** start of Supplied data **

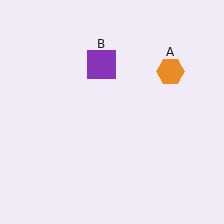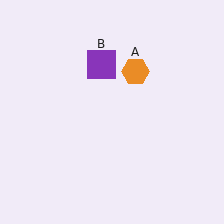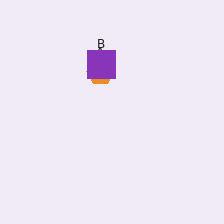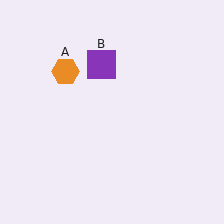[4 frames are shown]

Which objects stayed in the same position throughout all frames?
Purple square (object B) remained stationary.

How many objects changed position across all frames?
1 object changed position: orange hexagon (object A).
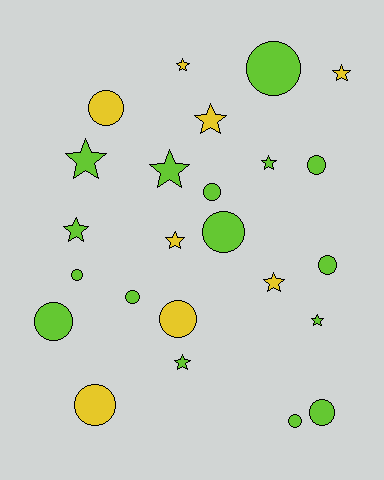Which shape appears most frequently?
Circle, with 13 objects.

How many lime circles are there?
There are 10 lime circles.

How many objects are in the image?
There are 24 objects.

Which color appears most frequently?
Lime, with 16 objects.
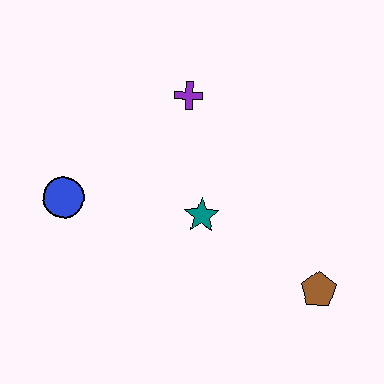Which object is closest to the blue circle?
The teal star is closest to the blue circle.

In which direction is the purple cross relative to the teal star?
The purple cross is above the teal star.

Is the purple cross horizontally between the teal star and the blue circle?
Yes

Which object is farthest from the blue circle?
The brown pentagon is farthest from the blue circle.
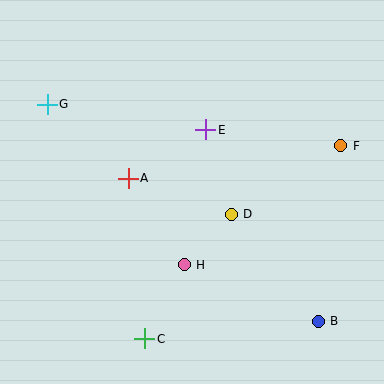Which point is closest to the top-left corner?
Point G is closest to the top-left corner.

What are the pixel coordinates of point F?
Point F is at (340, 146).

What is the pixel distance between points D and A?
The distance between D and A is 109 pixels.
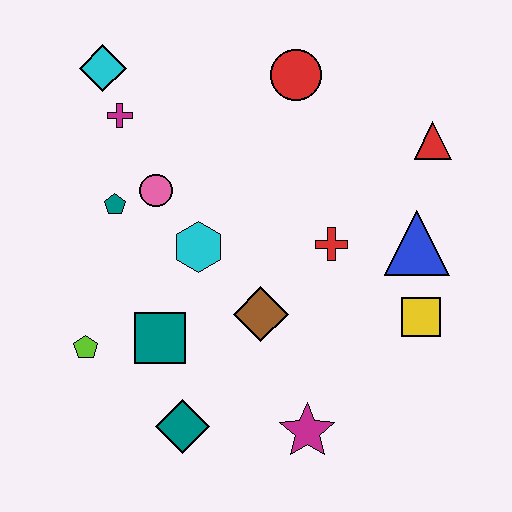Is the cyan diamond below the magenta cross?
No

** end of Supplied data **

• [Task brief]: Each entry shown above must be quoted exactly, with its pictures left out.

• [Solved exercise]:
[4 frames are shown]

Which objects stayed in the same position throughout all frames?
Purple square (object B) remained stationary.

How many objects changed position across all frames?
1 object changed position: orange hexagon (object A).
Which shape appears most frequently?
Circle, with 13 objects.

How many lime circles are there?
There are 10 lime circles.

How many objects are in the image?
There are 24 objects.

Which color appears most frequently?
Lime, with 16 objects.
Which object is closest to the blue circle?
The teal star is closest to the blue circle.

In which direction is the purple cross relative to the teal star?
The purple cross is above the teal star.

Is the purple cross horizontally between the teal star and the blue circle?
Yes

Which object is farthest from the blue circle?
The brown pentagon is farthest from the blue circle.
Which point is closest to the top-left corner?
Point G is closest to the top-left corner.

What are the pixel coordinates of point F?
Point F is at (340, 146).

What is the pixel distance between points D and A?
The distance between D and A is 109 pixels.
Is the cyan diamond below the magenta cross?
No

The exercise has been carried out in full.